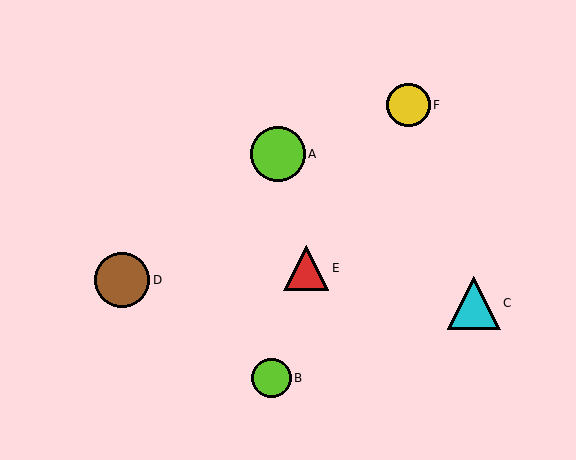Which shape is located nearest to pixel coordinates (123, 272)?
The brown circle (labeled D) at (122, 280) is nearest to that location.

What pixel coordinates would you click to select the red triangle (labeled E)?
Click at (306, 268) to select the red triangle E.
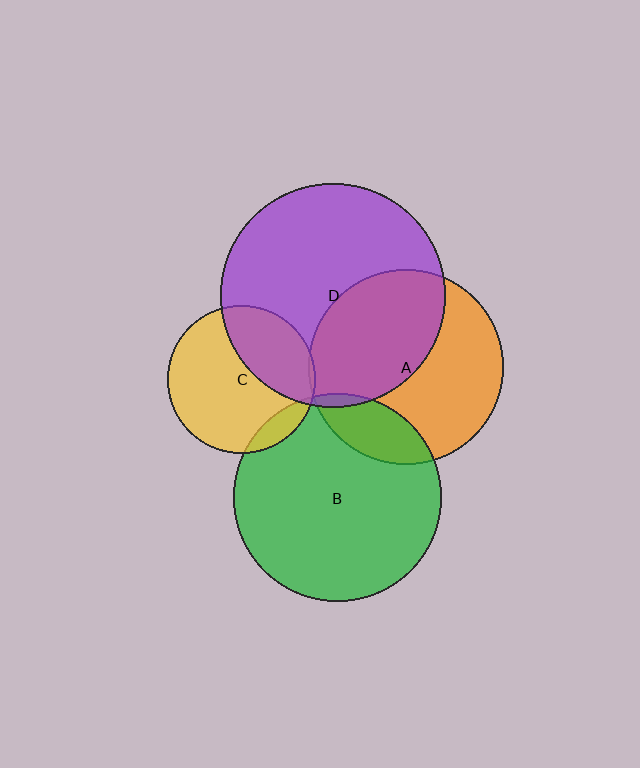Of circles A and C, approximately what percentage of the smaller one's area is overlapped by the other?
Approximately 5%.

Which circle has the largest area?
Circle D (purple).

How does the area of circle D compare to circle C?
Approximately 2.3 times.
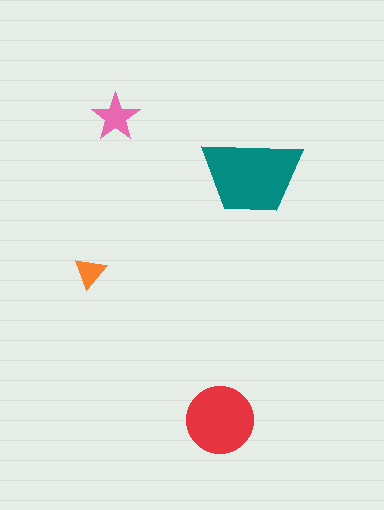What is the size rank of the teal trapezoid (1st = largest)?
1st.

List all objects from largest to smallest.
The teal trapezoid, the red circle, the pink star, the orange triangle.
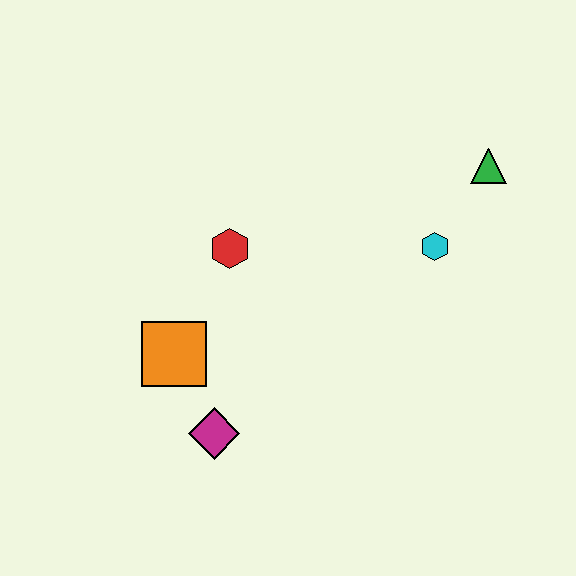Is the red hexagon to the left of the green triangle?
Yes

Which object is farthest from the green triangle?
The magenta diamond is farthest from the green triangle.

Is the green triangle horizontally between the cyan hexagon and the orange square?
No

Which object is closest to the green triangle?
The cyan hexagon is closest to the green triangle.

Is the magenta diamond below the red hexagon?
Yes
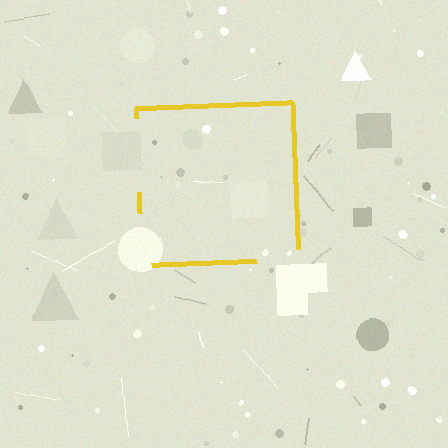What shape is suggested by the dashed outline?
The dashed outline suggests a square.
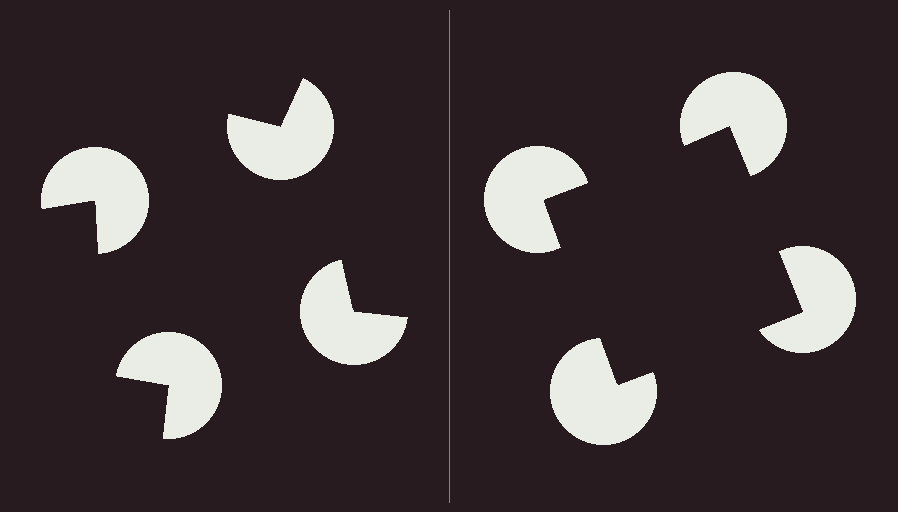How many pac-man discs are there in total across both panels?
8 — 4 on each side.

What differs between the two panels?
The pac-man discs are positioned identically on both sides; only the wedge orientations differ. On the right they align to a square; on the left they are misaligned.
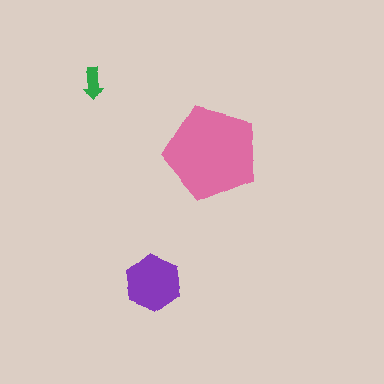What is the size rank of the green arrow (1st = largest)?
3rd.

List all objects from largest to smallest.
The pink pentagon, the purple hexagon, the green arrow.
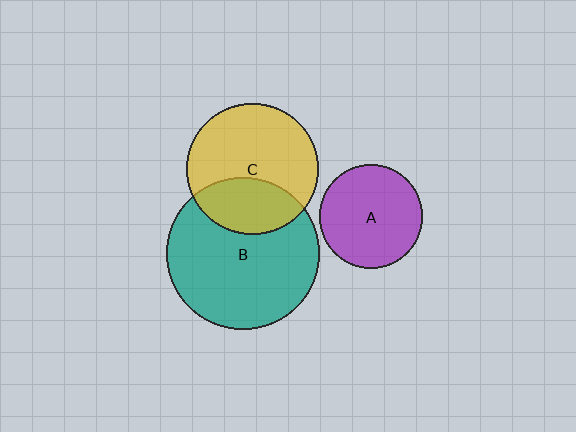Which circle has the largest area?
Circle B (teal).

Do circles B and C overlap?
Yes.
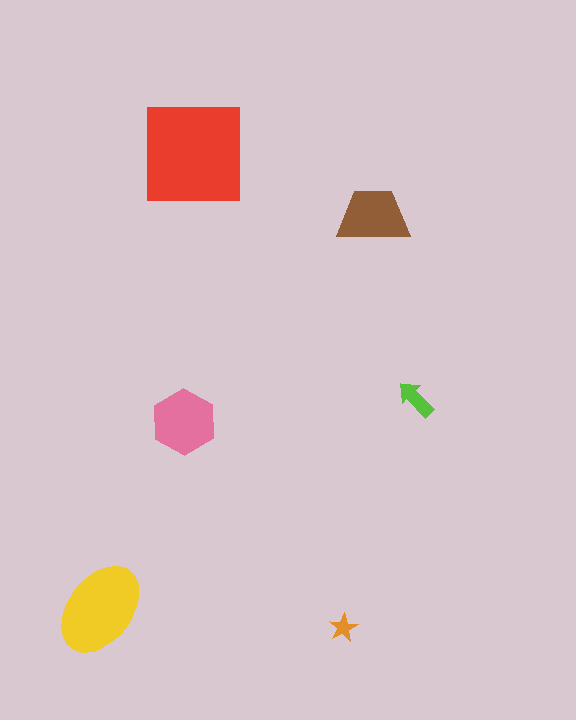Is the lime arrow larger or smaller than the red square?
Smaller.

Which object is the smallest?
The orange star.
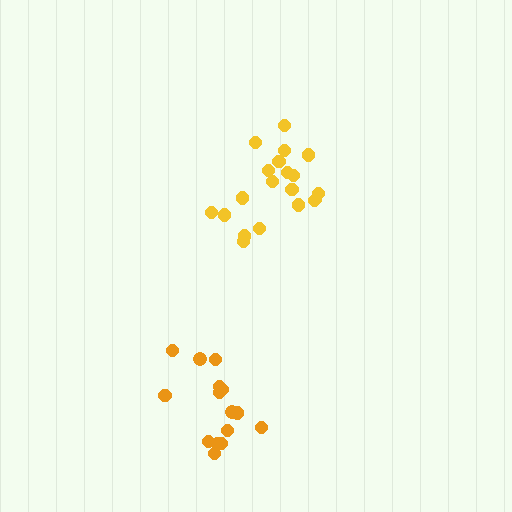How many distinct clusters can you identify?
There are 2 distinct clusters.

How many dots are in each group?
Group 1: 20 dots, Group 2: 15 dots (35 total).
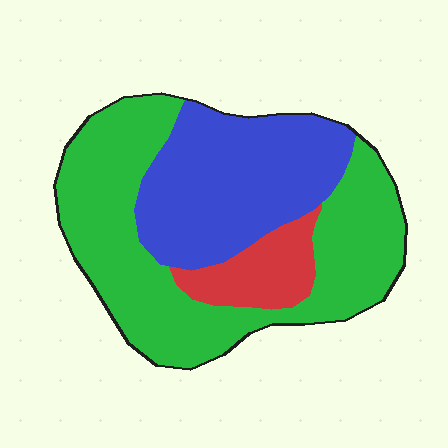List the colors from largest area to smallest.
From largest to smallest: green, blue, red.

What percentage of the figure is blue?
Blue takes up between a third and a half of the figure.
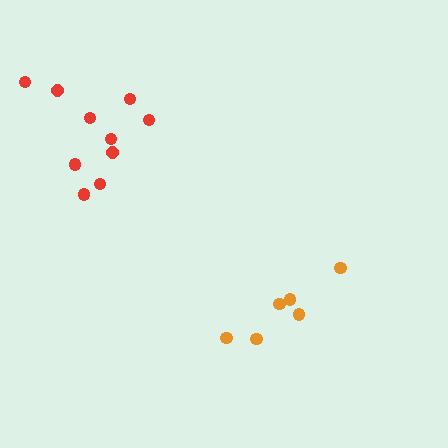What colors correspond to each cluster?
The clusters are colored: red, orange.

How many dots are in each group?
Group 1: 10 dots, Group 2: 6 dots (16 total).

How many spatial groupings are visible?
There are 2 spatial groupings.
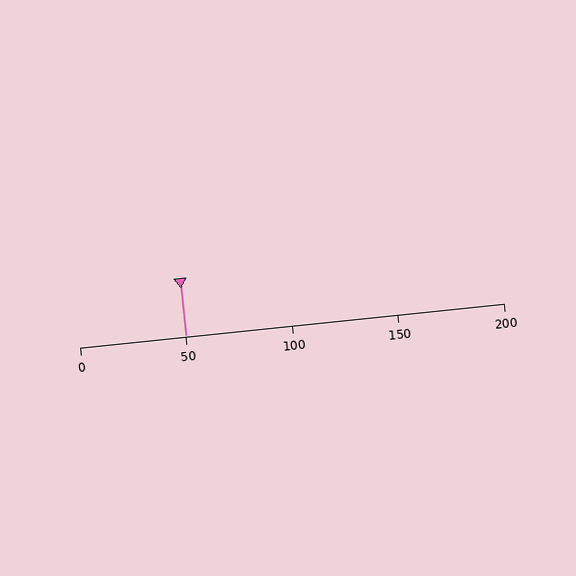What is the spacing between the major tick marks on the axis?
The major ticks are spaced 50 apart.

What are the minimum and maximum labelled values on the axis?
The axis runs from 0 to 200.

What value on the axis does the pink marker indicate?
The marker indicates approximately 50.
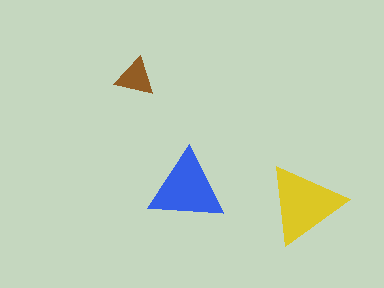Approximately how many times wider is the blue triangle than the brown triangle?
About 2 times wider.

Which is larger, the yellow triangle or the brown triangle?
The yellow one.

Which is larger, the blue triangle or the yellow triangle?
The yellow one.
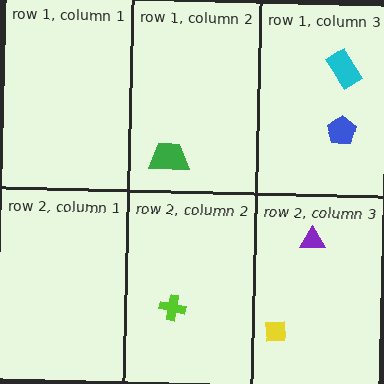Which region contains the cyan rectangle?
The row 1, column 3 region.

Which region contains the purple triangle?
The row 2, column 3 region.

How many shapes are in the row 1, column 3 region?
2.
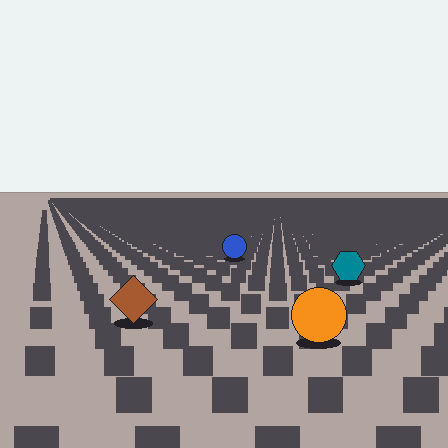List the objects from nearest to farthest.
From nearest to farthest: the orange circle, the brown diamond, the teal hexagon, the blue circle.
□ □ □ □
# Exercise
Leave the pictures out. Extract exactly the lines running from the one with "Do circles B and C overlap?" through the last entry, both ends included.

# Solution to this exercise
Do circles B and C overlap?
Yes.
Is the lime arrow larger or smaller than the red square?
Smaller.

Which object is the smallest?
The orange star.
How many distinct clusters can you identify?
There are 2 distinct clusters.

How many dots are in each group?
Group 1: 20 dots, Group 2: 15 dots (35 total).
List the colors from largest area to smallest.
From largest to smallest: green, blue, red.

What percentage of the figure is blue?
Blue takes up between a third and a half of the figure.
What colors correspond to each cluster?
The clusters are colored: red, orange.

How many dots are in each group?
Group 1: 10 dots, Group 2: 6 dots (16 total).

How many spatial groupings are visible?
There are 2 spatial groupings.
What is the spacing between the major tick marks on the axis?
The major ticks are spaced 50 apart.

What are the minimum and maximum labelled values on the axis?
The axis runs from 0 to 200.

What value on the axis does the pink marker indicate?
The marker indicates approximately 50.
Approximately how many times wider is the blue triangle than the brown triangle?
About 2 times wider.

Which is larger, the yellow triangle or the brown triangle?
The yellow one.

Which is larger, the blue triangle or the yellow triangle?
The yellow one.
Which region contains the cyan rectangle?
The row 1, column 3 region.

Which region contains the purple triangle?
The row 2, column 3 region.

How many shapes are in the row 1, column 3 region?
2.
List the objects from nearest to farthest.
From nearest to farthest: the orange circle, the brown diamond, the teal hexagon, the blue circle.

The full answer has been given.